Entries about simple shapes:
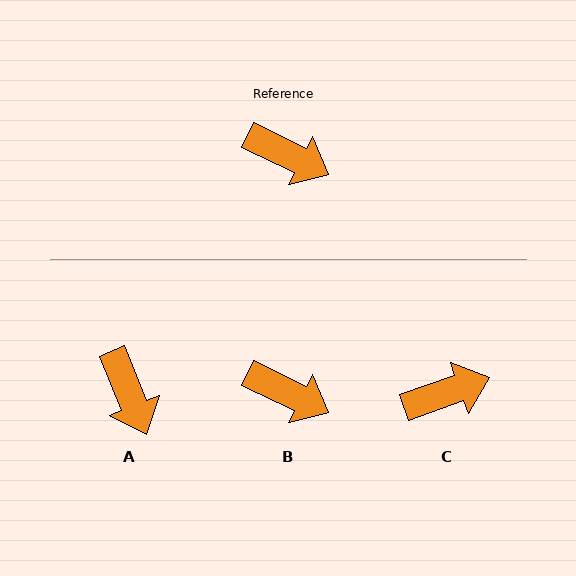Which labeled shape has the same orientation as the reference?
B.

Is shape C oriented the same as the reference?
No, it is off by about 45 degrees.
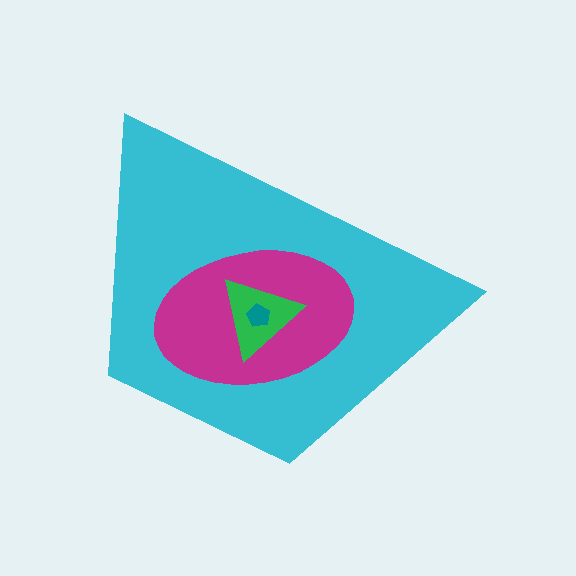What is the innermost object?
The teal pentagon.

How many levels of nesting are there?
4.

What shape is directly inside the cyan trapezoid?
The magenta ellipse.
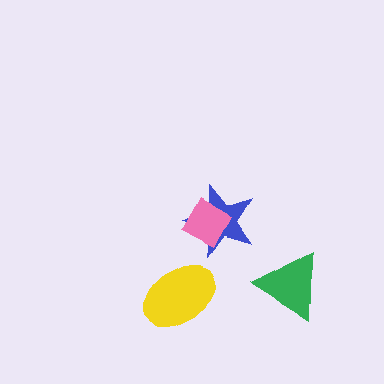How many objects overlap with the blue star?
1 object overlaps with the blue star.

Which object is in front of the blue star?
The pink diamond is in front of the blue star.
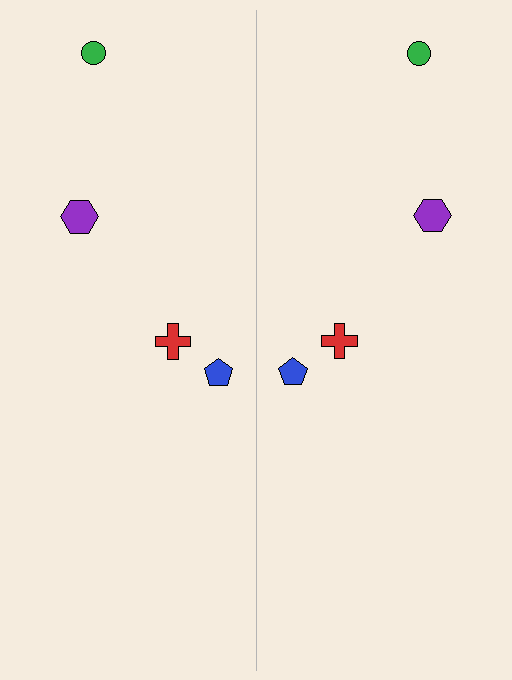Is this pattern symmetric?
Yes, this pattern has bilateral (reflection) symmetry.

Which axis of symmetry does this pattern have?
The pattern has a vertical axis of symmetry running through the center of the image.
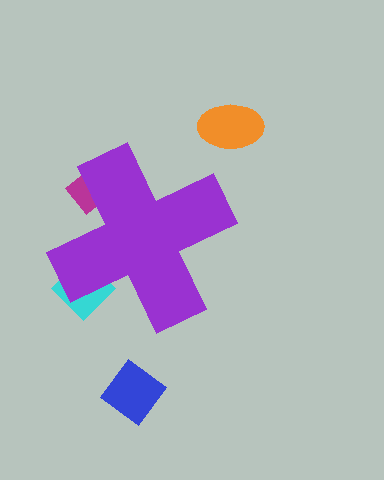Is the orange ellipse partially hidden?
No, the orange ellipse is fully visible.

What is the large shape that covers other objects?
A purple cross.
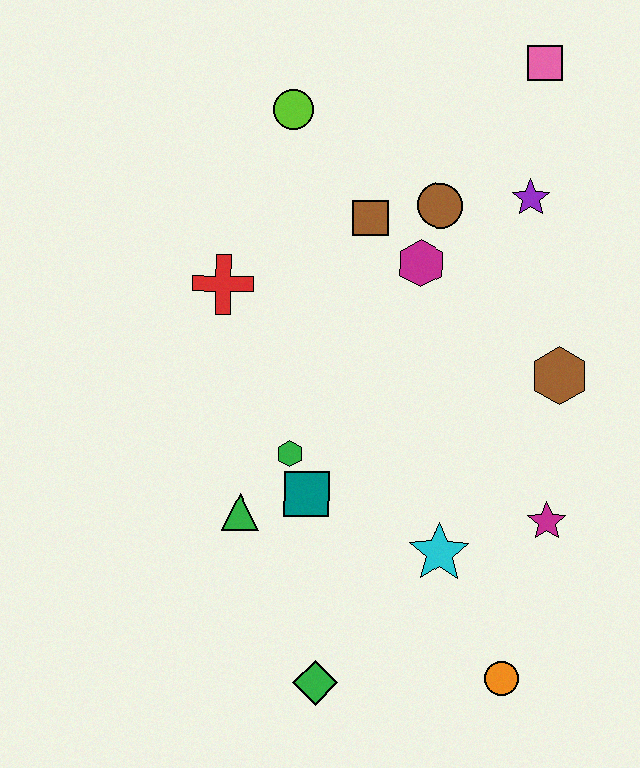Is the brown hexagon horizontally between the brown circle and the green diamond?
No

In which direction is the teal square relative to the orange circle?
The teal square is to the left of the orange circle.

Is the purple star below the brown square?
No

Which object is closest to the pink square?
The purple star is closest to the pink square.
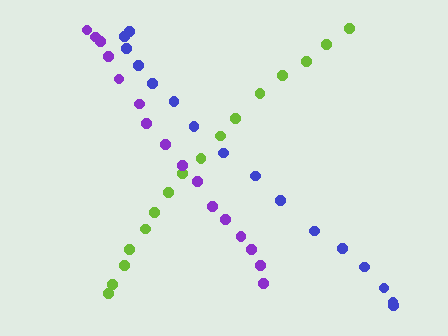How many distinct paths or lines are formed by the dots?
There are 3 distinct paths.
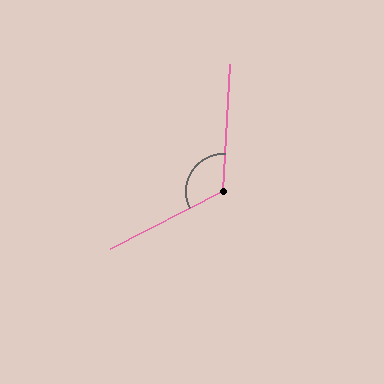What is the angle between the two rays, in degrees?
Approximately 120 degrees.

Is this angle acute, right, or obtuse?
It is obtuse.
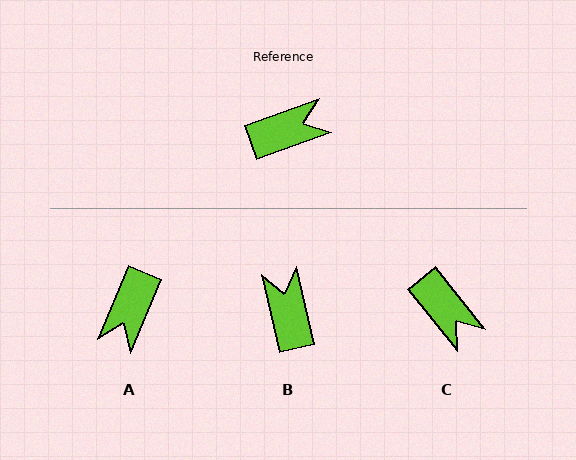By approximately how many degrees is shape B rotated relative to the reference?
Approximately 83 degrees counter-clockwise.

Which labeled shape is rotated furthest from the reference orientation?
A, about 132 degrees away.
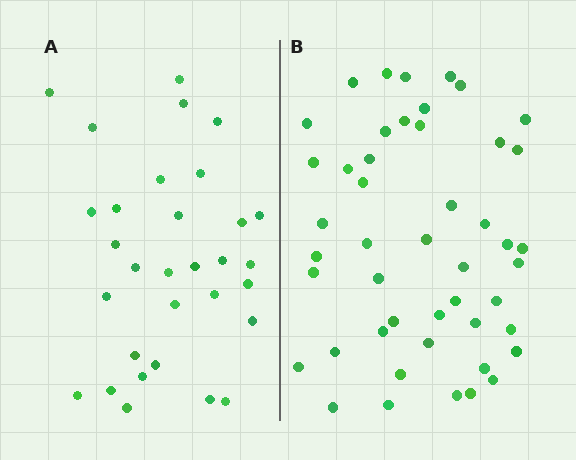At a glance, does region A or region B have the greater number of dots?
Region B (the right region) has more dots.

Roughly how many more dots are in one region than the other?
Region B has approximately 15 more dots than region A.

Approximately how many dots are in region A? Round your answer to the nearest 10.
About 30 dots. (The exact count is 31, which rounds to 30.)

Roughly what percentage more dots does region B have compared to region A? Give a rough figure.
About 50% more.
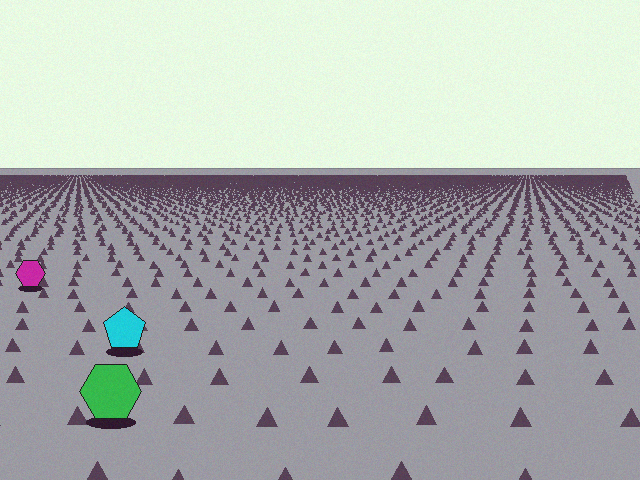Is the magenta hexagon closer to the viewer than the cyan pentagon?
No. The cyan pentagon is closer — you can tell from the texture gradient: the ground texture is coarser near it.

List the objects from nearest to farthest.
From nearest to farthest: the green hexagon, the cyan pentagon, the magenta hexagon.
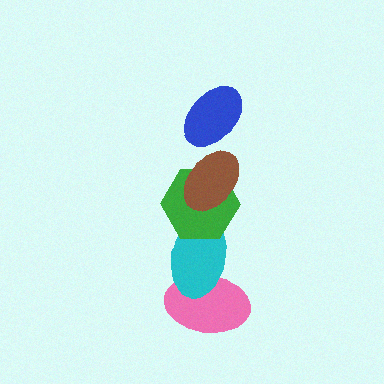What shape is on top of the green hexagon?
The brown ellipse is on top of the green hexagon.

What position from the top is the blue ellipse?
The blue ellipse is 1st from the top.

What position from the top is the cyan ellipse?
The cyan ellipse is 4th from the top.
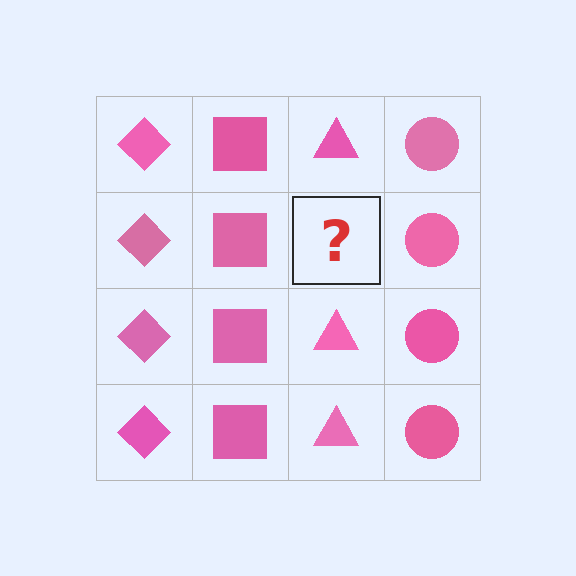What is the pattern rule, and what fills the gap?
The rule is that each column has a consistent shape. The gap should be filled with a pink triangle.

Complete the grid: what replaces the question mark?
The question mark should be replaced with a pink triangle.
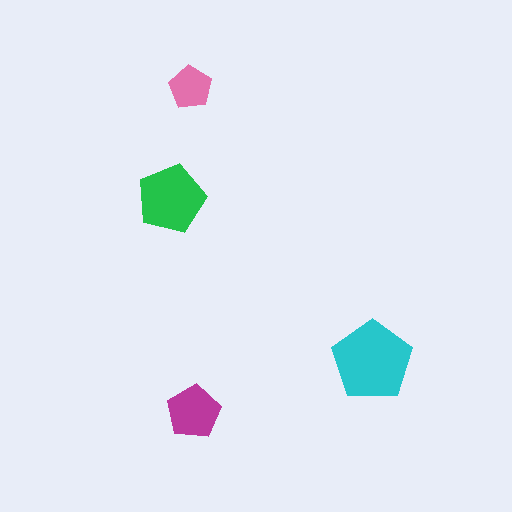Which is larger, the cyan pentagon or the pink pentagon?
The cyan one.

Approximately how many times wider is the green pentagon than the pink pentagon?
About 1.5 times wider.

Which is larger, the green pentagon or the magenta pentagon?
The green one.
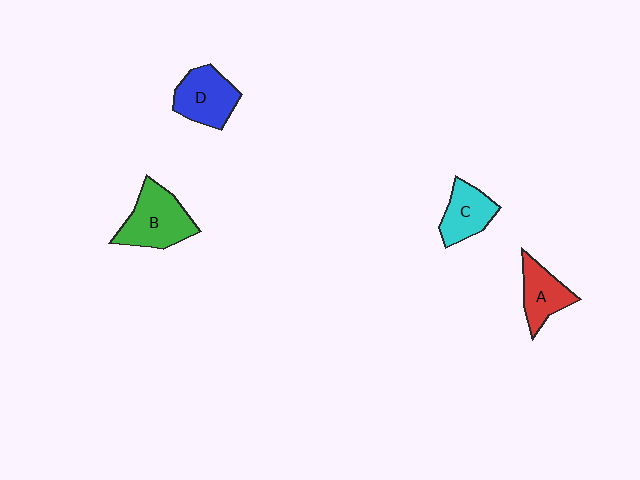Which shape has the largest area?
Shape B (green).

- Set task: Return all of the entries word for word, but omit the pictures.

- Solution for this task:
Which labeled shape has the same orientation as the reference?
B.

Is shape C oriented the same as the reference?
No, it is off by about 45 degrees.
What is the innermost object?
The teal pentagon.

How many levels of nesting are there?
4.

What shape is directly inside the cyan trapezoid?
The magenta ellipse.
How many objects overlap with the blue star?
1 object overlaps with the blue star.

Which object is in front of the blue star?
The pink diamond is in front of the blue star.
Is this pattern symmetric?
Yes, this pattern has bilateral (reflection) symmetry.

Which axis of symmetry does this pattern have?
The pattern has a vertical axis of symmetry running through the center of the image.
Is the orange ellipse partially hidden?
No, the orange ellipse is fully visible.

What is the large shape that covers other objects?
A purple cross.
Is the brown hexagon horizontally between the brown circle and the green diamond?
No

In which direction is the teal square relative to the orange circle?
The teal square is to the left of the orange circle.

Is the purple star below the brown square?
No

Which object is closest to the pink square?
The purple star is closest to the pink square.
How many distinct paths or lines are formed by the dots?
There are 3 distinct paths.
What is the angle between the two rays, in degrees?
Approximately 120 degrees.

Is this angle acute, right, or obtuse?
It is obtuse.
By approximately how many degrees is shape B rotated relative to the reference?
Approximately 83 degrees counter-clockwise.

Which labeled shape is rotated furthest from the reference orientation?
A, about 132 degrees away.
At a glance, does region A or region B have the greater number of dots?
Region B (the right region) has more dots.

Roughly how many more dots are in one region than the other?
Region B has approximately 15 more dots than region A.

Approximately how many dots are in region A? Round your answer to the nearest 10.
About 30 dots. (The exact count is 31, which rounds to 30.)

Roughly what percentage more dots does region B have compared to region A? Give a rough figure.
About 50% more.
Is the magenta hexagon closer to the viewer than the cyan pentagon?
No. The cyan pentagon is closer — you can tell from the texture gradient: the ground texture is coarser near it.

List the objects from nearest to farthest.
From nearest to farthest: the green hexagon, the cyan pentagon, the magenta hexagon.
What shape is on top of the green hexagon?
The brown ellipse is on top of the green hexagon.

What position from the top is the blue ellipse?
The blue ellipse is 1st from the top.

What position from the top is the cyan ellipse?
The cyan ellipse is 4th from the top.
What is the pattern rule, and what fills the gap?
The rule is that each column has a consistent shape. The gap should be filled with a pink triangle.

Complete the grid: what replaces the question mark?
The question mark should be replaced with a pink triangle.
Which is larger, the cyan pentagon or the pink pentagon?
The cyan one.

Approximately how many times wider is the green pentagon than the pink pentagon?
About 1.5 times wider.

Which is larger, the green pentagon or the magenta pentagon?
The green one.
Which shape has the largest area?
Shape B (green).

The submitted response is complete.